_Supplied data:_

[START]

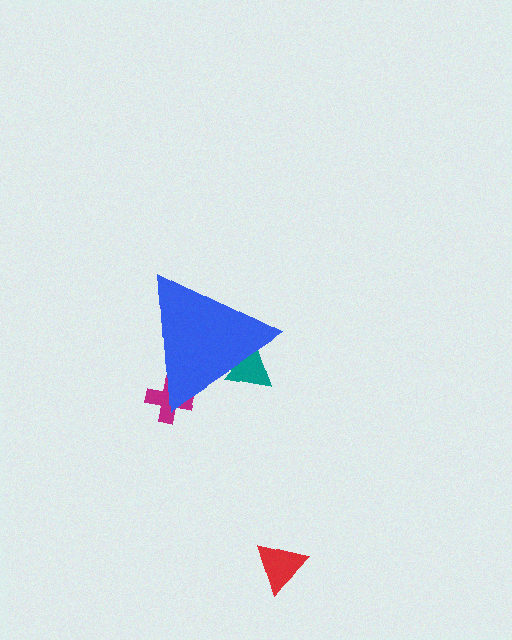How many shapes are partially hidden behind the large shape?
2 shapes are partially hidden.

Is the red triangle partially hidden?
No, the red triangle is fully visible.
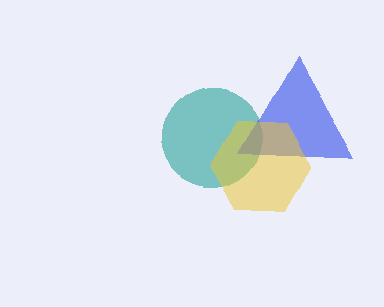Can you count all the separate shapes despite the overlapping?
Yes, there are 3 separate shapes.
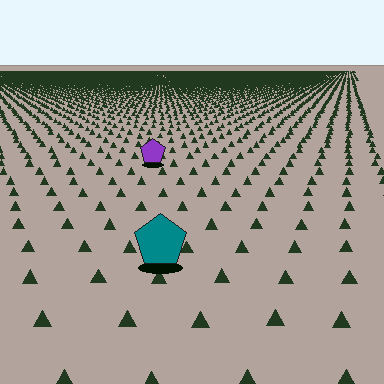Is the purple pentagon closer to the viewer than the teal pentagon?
No. The teal pentagon is closer — you can tell from the texture gradient: the ground texture is coarser near it.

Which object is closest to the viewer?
The teal pentagon is closest. The texture marks near it are larger and more spread out.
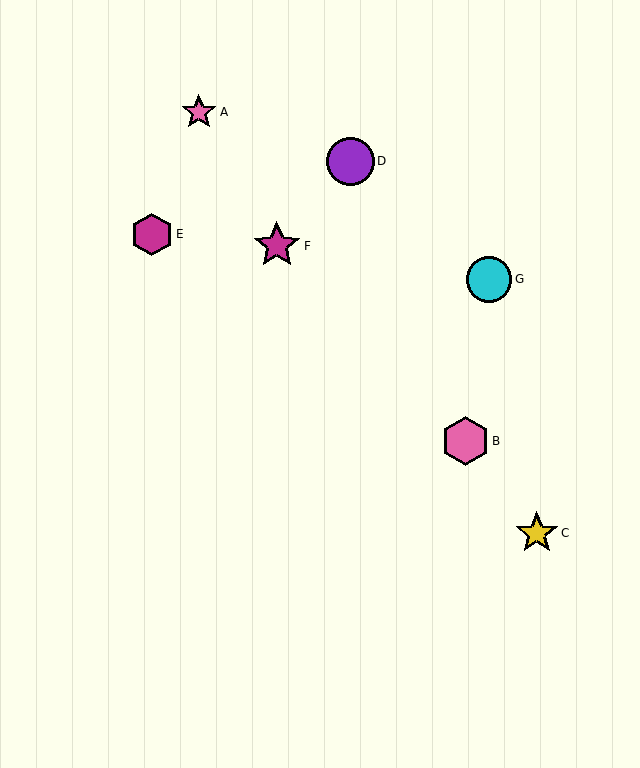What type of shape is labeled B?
Shape B is a pink hexagon.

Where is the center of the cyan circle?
The center of the cyan circle is at (489, 279).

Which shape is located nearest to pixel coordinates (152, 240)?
The magenta hexagon (labeled E) at (152, 234) is nearest to that location.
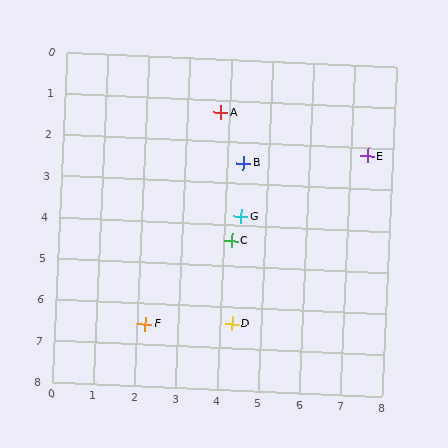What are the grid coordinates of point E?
Point E is at approximately (7.4, 2.2).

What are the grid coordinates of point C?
Point C is at approximately (4.2, 4.4).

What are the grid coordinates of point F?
Point F is at approximately (2.2, 6.5).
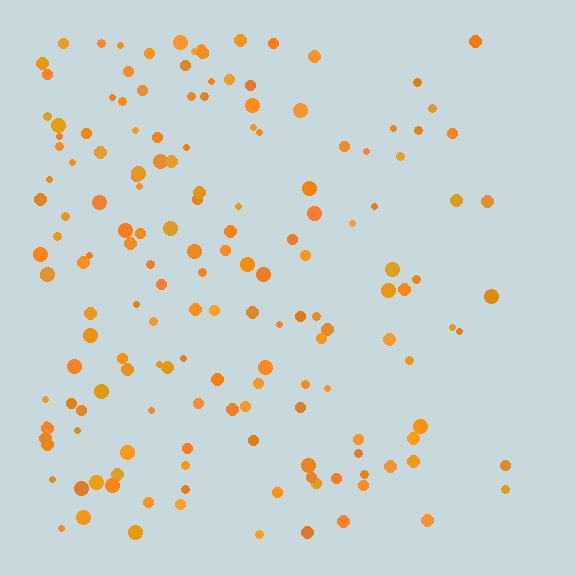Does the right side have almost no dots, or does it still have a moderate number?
Still a moderate number, just noticeably fewer than the left.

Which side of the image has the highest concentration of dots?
The left.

[END]

_What needs to be done:_ Repeat all the records above exactly, leaving out any pictures.

_Answer below:_
How many shapes are partially hidden behind the large shape?
2 shapes are partially hidden.

Is the red triangle partially hidden?
No, the red triangle is fully visible.
Can you count all the separate shapes despite the overlapping?
Yes, there are 3 separate shapes.
Is the purple pentagon closer to the viewer than the teal pentagon?
No. The teal pentagon is closer — you can tell from the texture gradient: the ground texture is coarser near it.

Which object is closest to the viewer?
The teal pentagon is closest. The texture marks near it are larger and more spread out.
What type of shape is labeled B?
Shape B is a pink hexagon.

Where is the center of the cyan circle?
The center of the cyan circle is at (489, 279).

Which shape is located nearest to pixel coordinates (152, 240)?
The magenta hexagon (labeled E) at (152, 234) is nearest to that location.
What are the grid coordinates of point E?
Point E is at approximately (7.4, 2.2).

What are the grid coordinates of point C?
Point C is at approximately (4.2, 4.4).

What are the grid coordinates of point F?
Point F is at approximately (2.2, 6.5).
Does the right side have almost no dots, or does it still have a moderate number?
Still a moderate number, just noticeably fewer than the left.

Which side of the image has the highest concentration of dots?
The left.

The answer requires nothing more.